[Start Extracted data]
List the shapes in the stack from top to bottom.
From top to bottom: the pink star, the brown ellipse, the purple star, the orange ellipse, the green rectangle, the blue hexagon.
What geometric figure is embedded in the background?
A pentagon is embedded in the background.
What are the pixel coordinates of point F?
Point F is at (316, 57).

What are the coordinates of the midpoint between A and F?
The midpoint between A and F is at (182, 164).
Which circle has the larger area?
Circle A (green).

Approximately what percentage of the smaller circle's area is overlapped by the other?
[End Extracted data]
[Start Extracted data]
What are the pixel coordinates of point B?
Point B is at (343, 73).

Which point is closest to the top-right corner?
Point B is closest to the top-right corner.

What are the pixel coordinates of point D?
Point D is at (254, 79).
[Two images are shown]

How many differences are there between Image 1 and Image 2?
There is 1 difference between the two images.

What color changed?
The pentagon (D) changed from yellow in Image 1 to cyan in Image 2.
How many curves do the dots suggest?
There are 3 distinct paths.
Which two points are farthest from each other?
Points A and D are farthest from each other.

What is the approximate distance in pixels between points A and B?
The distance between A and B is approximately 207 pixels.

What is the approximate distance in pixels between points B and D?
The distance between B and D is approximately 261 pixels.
[End Extracted data]
The exercise: Everything from the line with "List the shapes" through the line with "Approximately what percentage" is to be output exactly; leave out all other lines.

Final result:
List the shapes in the stack from top to bottom.
From top to bottom: the pink star, the brown ellipse, the purple star, the orange ellipse, the green rectangle, the blue hexagon.
What geometric figure is embedded in the background?
A pentagon is embedded in the background.
What are the pixel coordinates of point F?
Point F is at (316, 57).

What are the coordinates of the midpoint between A and F?
The midpoint between A and F is at (182, 164).
Which circle has the larger area?
Circle A (green).

Approximately what percentage of the smaller circle's area is overlapped by the other?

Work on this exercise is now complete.